▶ [Available data]
****************
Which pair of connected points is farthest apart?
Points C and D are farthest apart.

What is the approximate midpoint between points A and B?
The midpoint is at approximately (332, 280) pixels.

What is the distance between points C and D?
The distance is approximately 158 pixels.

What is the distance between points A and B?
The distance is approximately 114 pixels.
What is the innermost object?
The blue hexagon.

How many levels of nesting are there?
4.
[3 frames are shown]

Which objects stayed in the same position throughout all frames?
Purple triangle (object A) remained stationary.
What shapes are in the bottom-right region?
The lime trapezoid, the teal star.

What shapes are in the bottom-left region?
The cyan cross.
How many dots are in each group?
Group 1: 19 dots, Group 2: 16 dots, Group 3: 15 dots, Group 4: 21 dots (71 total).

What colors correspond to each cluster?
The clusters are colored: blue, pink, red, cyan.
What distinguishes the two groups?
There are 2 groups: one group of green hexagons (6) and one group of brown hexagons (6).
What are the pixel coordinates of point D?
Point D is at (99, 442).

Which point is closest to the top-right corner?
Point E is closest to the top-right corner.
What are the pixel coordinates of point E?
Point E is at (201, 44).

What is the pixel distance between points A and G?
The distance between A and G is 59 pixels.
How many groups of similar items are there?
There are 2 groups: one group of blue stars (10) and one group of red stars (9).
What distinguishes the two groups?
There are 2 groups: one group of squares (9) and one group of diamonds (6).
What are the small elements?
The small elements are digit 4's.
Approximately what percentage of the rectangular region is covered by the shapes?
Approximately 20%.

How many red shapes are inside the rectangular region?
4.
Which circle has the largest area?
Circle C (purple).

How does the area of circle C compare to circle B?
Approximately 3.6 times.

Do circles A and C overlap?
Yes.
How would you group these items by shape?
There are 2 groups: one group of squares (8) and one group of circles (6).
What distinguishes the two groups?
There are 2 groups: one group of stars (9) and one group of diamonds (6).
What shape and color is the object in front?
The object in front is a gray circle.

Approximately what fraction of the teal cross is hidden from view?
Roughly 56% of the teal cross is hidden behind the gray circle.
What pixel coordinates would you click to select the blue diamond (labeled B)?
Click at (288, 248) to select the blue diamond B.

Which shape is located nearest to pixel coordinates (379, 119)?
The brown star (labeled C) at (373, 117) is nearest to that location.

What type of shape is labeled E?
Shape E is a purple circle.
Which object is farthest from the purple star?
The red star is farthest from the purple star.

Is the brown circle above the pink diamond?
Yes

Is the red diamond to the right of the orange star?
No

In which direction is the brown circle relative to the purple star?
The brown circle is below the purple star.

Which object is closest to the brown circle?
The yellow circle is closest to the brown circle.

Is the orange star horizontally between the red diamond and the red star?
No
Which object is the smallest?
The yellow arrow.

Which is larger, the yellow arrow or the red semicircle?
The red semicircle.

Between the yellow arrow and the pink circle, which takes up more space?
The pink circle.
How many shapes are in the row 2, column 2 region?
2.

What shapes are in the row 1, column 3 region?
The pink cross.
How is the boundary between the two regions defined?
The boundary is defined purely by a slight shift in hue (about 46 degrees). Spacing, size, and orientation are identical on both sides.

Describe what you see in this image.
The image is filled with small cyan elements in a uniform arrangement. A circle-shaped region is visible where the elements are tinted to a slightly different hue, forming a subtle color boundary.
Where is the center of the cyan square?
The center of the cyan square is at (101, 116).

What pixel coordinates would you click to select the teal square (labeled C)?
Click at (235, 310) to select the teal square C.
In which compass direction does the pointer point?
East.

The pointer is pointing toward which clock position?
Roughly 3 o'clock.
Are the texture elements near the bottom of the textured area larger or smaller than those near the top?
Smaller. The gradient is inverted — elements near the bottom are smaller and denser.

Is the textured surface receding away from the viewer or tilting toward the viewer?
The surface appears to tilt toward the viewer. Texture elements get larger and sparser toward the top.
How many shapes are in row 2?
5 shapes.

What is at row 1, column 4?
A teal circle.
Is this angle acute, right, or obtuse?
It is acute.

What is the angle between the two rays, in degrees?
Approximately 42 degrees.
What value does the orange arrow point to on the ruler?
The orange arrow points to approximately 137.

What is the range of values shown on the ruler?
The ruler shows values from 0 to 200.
****************
▶ [What the task asks]
Copy the entries above exactly, leaving none out.

▶ [Result below]
Which pair of connected points is farthest apart?
Points C and D are farthest apart.

What is the approximate midpoint between points A and B?
The midpoint is at approximately (332, 280) pixels.

What is the distance between points C and D?
The distance is approximately 158 pixels.

What is the distance between points A and B?
The distance is approximately 114 pixels.
What is the innermost object?
The blue hexagon.

How many levels of nesting are there?
4.
[3 frames are shown]

Which objects stayed in the same position throughout all frames?
Purple triangle (object A) remained stationary.
What shapes are in the bottom-right region?
The lime trapezoid, the teal star.

What shapes are in the bottom-left region?
The cyan cross.
How many dots are in each group?
Group 1: 19 dots, Group 2: 16 dots, Group 3: 15 dots, Group 4: 21 dots (71 total).

What colors correspond to each cluster?
The clusters are colored: blue, pink, red, cyan.
What distinguishes the two groups?
There are 2 groups: one group of green hexagons (6) and one group of brown hexagons (6).
What are the pixel coordinates of point D?
Point D is at (99, 442).

Which point is closest to the top-right corner?
Point E is closest to the top-right corner.
What are the pixel coordinates of point E?
Point E is at (201, 44).

What is the pixel distance between points A and G?
The distance between A and G is 59 pixels.
How many groups of similar items are there?
There are 2 groups: one group of blue stars (10) and one group of red stars (9).
What distinguishes the two groups?
There are 2 groups: one group of squares (9) and one group of diamonds (6).
What are the small elements?
The small elements are digit 4's.
Approximately what percentage of the rectangular region is covered by the shapes?
Approximately 20%.

How many red shapes are inside the rectangular region?
4.
Which circle has the largest area?
Circle C (purple).

How does the area of circle C compare to circle B?
Approximately 3.6 times.

Do circles A and C overlap?
Yes.
How would you group these items by shape?
There are 2 groups: one group of squares (8) and one group of circles (6).
What distinguishes the two groups?
There are 2 groups: one group of stars (9) and one group of diamonds (6).
What shape and color is the object in front?
The object in front is a gray circle.

Approximately what fraction of the teal cross is hidden from view?
Roughly 56% of the teal cross is hidden behind the gray circle.
What pixel coordinates would you click to select the blue diamond (labeled B)?
Click at (288, 248) to select the blue diamond B.

Which shape is located nearest to pixel coordinates (379, 119)?
The brown star (labeled C) at (373, 117) is nearest to that location.

What type of shape is labeled E?
Shape E is a purple circle.
Which object is farthest from the purple star?
The red star is farthest from the purple star.

Is the brown circle above the pink diamond?
Yes

Is the red diamond to the right of the orange star?
No

In which direction is the brown circle relative to the purple star?
The brown circle is below the purple star.

Which object is closest to the brown circle?
The yellow circle is closest to the brown circle.

Is the orange star horizontally between the red diamond and the red star?
No
Which object is the smallest?
The yellow arrow.

Which is larger, the yellow arrow or the red semicircle?
The red semicircle.

Between the yellow arrow and the pink circle, which takes up more space?
The pink circle.
How many shapes are in the row 2, column 2 region?
2.

What shapes are in the row 1, column 3 region?
The pink cross.
How is the boundary between the two regions defined?
The boundary is defined purely by a slight shift in hue (about 46 degrees). Spacing, size, and orientation are identical on both sides.

Describe what you see in this image.
The image is filled with small cyan elements in a uniform arrangement. A circle-shaped region is visible where the elements are tinted to a slightly different hue, forming a subtle color boundary.
Where is the center of the cyan square?
The center of the cyan square is at (101, 116).

What pixel coordinates would you click to select the teal square (labeled C)?
Click at (235, 310) to select the teal square C.
In which compass direction does the pointer point?
East.

The pointer is pointing toward which clock position?
Roughly 3 o'clock.
Are the texture elements near the bottom of the textured area larger or smaller than those near the top?
Smaller. The gradient is inverted — elements near the bottom are smaller and denser.

Is the textured surface receding away from the viewer or tilting toward the viewer?
The surface appears to tilt toward the viewer. Texture elements get larger and sparser toward the top.
How many shapes are in row 2?
5 shapes.

What is at row 1, column 4?
A teal circle.
Is this angle acute, right, or obtuse?
It is acute.

What is the angle between the two rays, in degrees?
Approximately 42 degrees.
What value does the orange arrow point to on the ruler?
The orange arrow points to approximately 137.

What is the range of values shown on the ruler?
The ruler shows values from 0 to 200.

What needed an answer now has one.